Find the line containing "Approximately what percentage". Quote it and every line after it, exactly, through the end; skip pictures.

::::

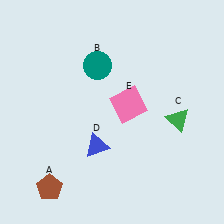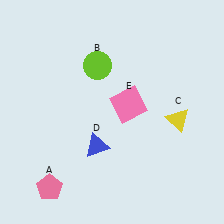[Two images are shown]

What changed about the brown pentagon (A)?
In Image 1, A is brown. In Image 2, it changed to pink.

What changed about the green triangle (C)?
In Image 1, C is green. In Image 2, it changed to yellow.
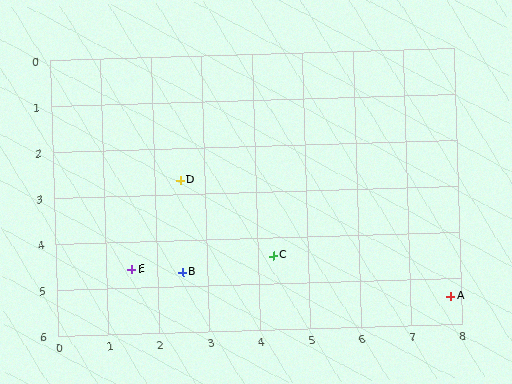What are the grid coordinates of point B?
Point B is at approximately (2.5, 4.7).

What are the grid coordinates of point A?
Point A is at approximately (7.8, 5.4).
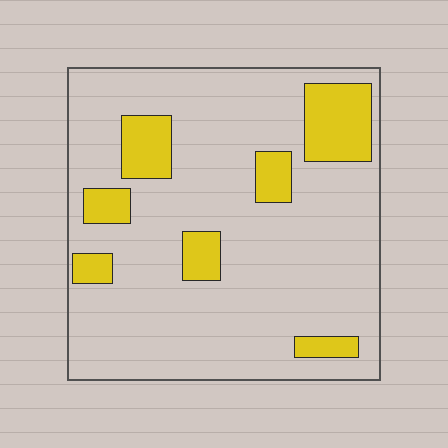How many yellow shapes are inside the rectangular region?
7.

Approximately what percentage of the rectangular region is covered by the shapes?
Approximately 15%.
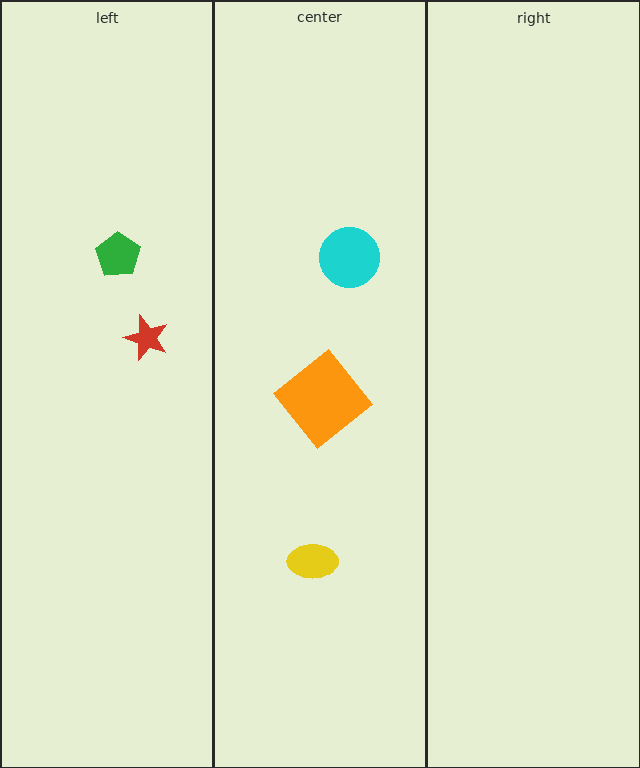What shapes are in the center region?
The cyan circle, the yellow ellipse, the orange diamond.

::::

▶ _Exercise solution_:
Approximately what percentage of the rectangular region is covered by the shapes?
Approximately 15%.
What shapes are in the center region?
The cyan circle, the yellow ellipse, the orange diamond.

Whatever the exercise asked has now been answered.